#### [WHAT TO PRODUCE]
Repeat the data that follows, word for word, without the images.

---------- DATASET ROWS ----------

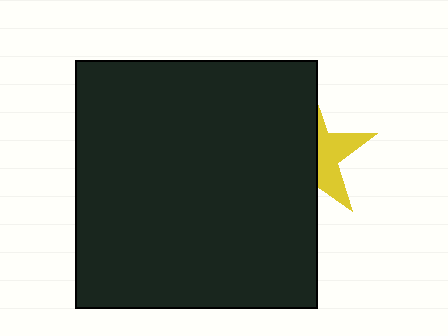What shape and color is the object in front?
The object in front is a black rectangle.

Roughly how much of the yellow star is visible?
A small part of it is visible (roughly 40%).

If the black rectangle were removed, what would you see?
You would see the complete yellow star.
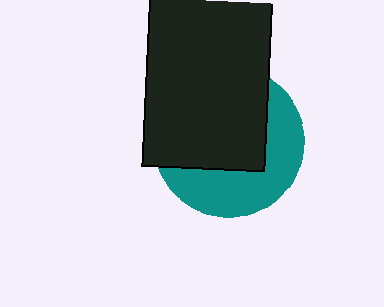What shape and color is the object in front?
The object in front is a black rectangle.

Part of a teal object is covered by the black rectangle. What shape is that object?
It is a circle.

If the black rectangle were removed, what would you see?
You would see the complete teal circle.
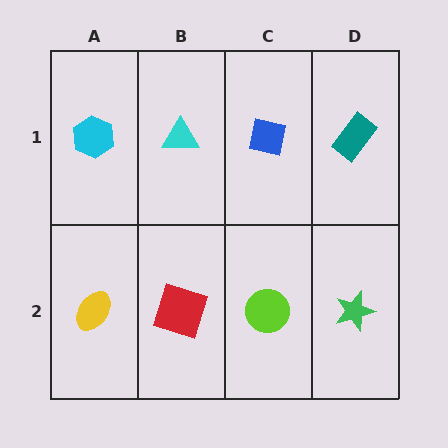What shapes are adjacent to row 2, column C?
A blue square (row 1, column C), a red square (row 2, column B), a green star (row 2, column D).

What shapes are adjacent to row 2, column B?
A cyan triangle (row 1, column B), a yellow ellipse (row 2, column A), a lime circle (row 2, column C).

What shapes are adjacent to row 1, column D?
A green star (row 2, column D), a blue square (row 1, column C).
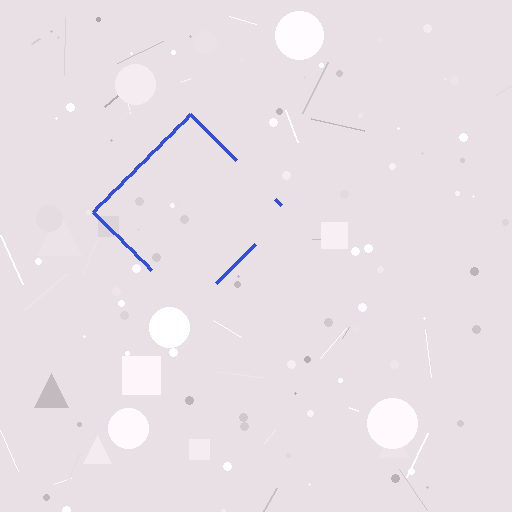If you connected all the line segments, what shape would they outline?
They would outline a diamond.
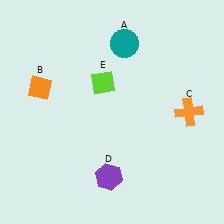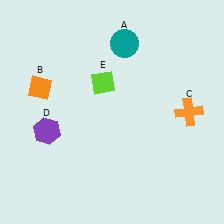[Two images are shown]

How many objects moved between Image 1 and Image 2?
1 object moved between the two images.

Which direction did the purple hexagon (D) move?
The purple hexagon (D) moved up and to the left.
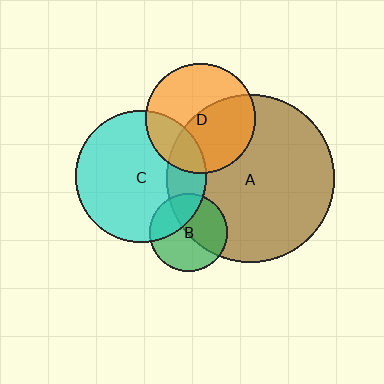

----------

#### [CORRECT RESULT]
What shape and color is the object in front?
The object in front is a black rectangle.

Roughly how much of the yellow star is visible?
A small part of it is visible (roughly 40%).

If the black rectangle were removed, what would you see?
You would see the complete yellow star.
What shape and color is the object in front?
The object in front is a black rectangle.

Part of a teal object is covered by the black rectangle. What shape is that object?
It is a circle.

If the black rectangle were removed, what would you see?
You would see the complete teal circle.
What shapes are adjacent to row 2, column C?
A blue square (row 1, column C), a red square (row 2, column B), a green star (row 2, column D).

What shapes are adjacent to row 2, column B?
A cyan triangle (row 1, column B), a yellow ellipse (row 2, column A), a lime circle (row 2, column C).

What shapes are adjacent to row 1, column D?
A green star (row 2, column D), a blue square (row 1, column C).
If you connected all the line segments, what shape would they outline?
They would outline a diamond.
[Two images are shown]

How many objects moved between Image 1 and Image 2?
1 object moved between the two images.

Which direction did the purple hexagon (D) move?
The purple hexagon (D) moved up and to the left.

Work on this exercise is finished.